§ WORK REQUIRED: Write out word for word each line from the one containing "What shape is directly" through the close of the listing, including both ends. Pictures do not belong in the copy.

§ DATASET EXCERPTS:

● ● ● ● ● ● ●

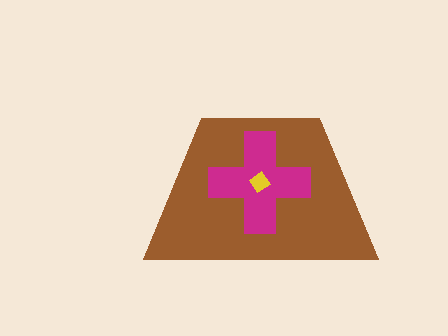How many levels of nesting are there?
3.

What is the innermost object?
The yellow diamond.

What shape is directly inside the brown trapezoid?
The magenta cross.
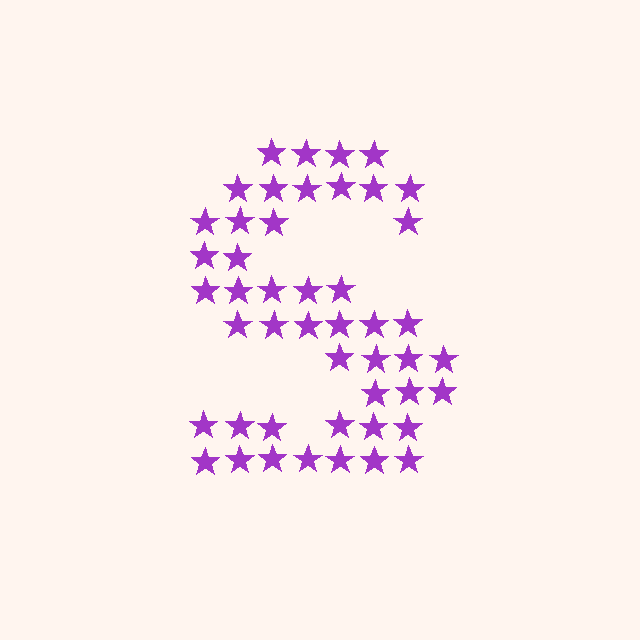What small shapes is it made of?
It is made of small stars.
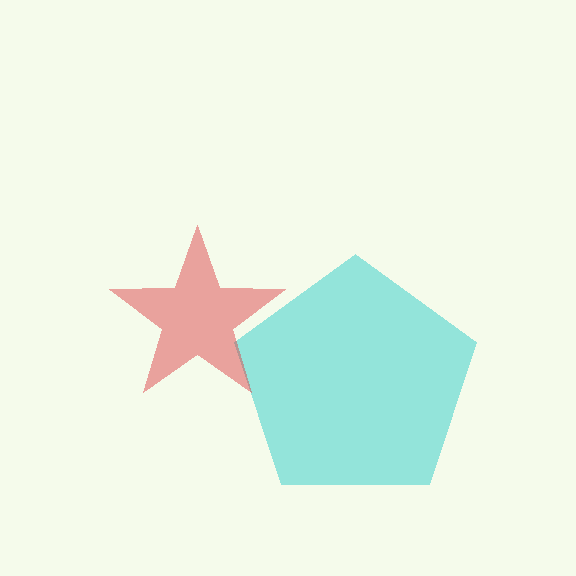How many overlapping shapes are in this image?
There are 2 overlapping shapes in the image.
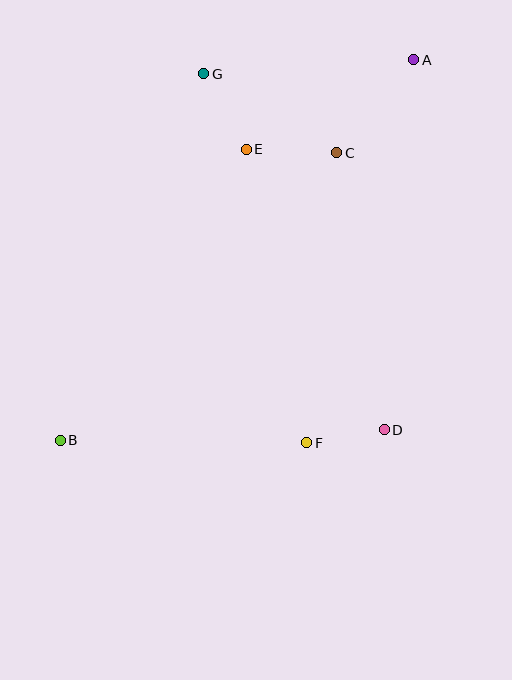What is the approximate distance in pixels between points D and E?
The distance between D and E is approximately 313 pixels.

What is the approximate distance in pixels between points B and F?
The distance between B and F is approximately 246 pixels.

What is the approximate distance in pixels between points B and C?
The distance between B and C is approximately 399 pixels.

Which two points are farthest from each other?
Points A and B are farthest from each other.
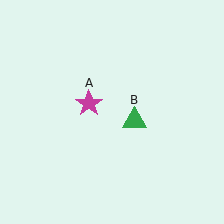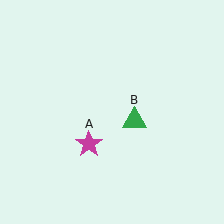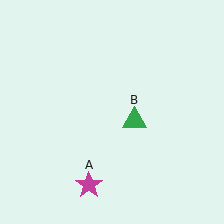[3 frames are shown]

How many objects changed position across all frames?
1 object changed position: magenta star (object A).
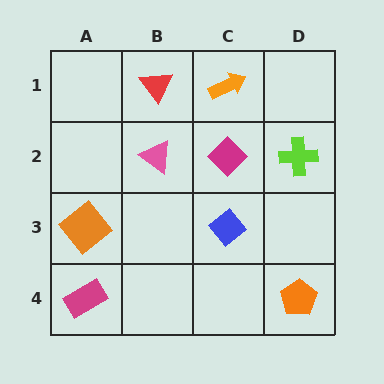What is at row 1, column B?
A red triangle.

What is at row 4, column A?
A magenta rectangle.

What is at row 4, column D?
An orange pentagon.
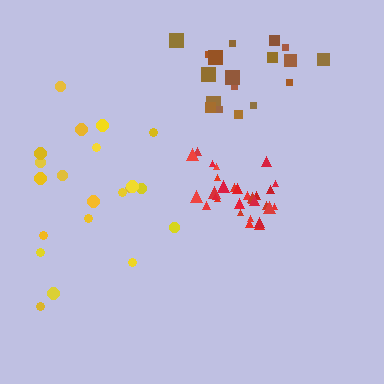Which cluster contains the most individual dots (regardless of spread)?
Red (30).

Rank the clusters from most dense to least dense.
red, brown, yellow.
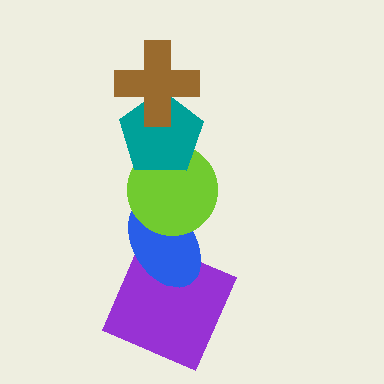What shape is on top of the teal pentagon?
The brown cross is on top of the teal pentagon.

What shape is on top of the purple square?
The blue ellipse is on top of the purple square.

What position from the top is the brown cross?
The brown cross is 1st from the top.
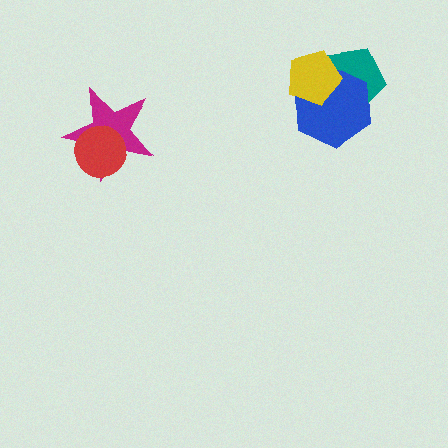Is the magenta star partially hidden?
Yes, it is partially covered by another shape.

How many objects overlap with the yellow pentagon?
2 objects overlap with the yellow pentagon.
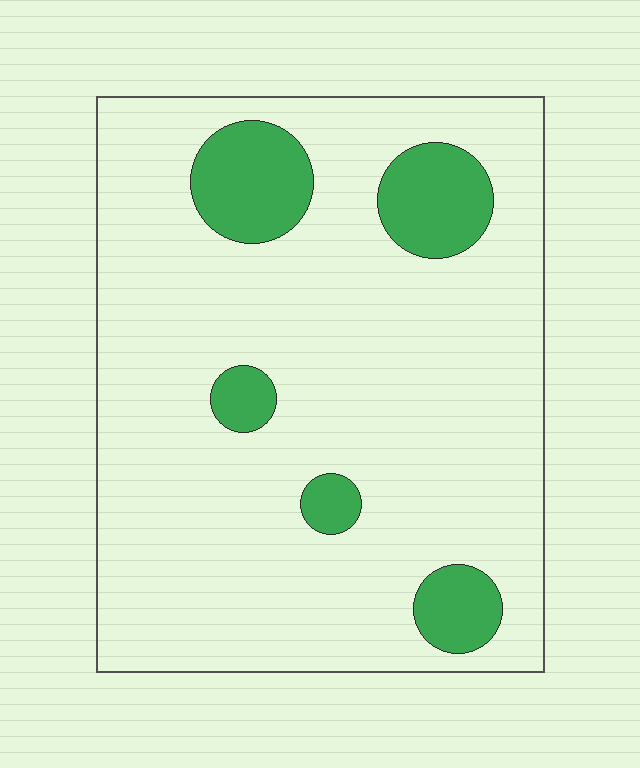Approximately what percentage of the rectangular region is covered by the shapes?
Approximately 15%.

● ● ● ● ● ● ●

§ FULL ANSWER:
What shape is directly inside the brown trapezoid?
The magenta cross.
What small shapes is it made of?
It is made of small stars.
How many overlapping shapes are in this image?
There are 2 overlapping shapes in the image.
What is the approximate distance in pixels between points D and E?
The distance between D and E is approximately 313 pixels.

What is the approximate distance in pixels between points B and F?
The distance between B and F is approximately 246 pixels.

What is the approximate distance in pixels between points B and C?
The distance between B and C is approximately 399 pixels.

Which two points are farthest from each other?
Points A and B are farthest from each other.
[3 frames are shown]

How many objects changed position across all frames?
1 object changed position: magenta star (object A).
What is at row 1, column B?
A red triangle.

What is at row 4, column A?
A magenta rectangle.

What is at row 4, column D?
An orange pentagon.
Which cluster contains the most individual dots (regardless of spread)?
Red (30).

Rank the clusters from most dense to least dense.
red, brown, yellow.
What shape is on top of the teal pentagon?
The brown cross is on top of the teal pentagon.

What shape is on top of the purple square?
The blue ellipse is on top of the purple square.

What position from the top is the brown cross?
The brown cross is 1st from the top.
Is the magenta star partially hidden?
Yes, it is partially covered by another shape.

How many objects overlap with the yellow pentagon?
2 objects overlap with the yellow pentagon.
Approximately what percentage of the rectangular region is covered by the shapes?
Approximately 15%.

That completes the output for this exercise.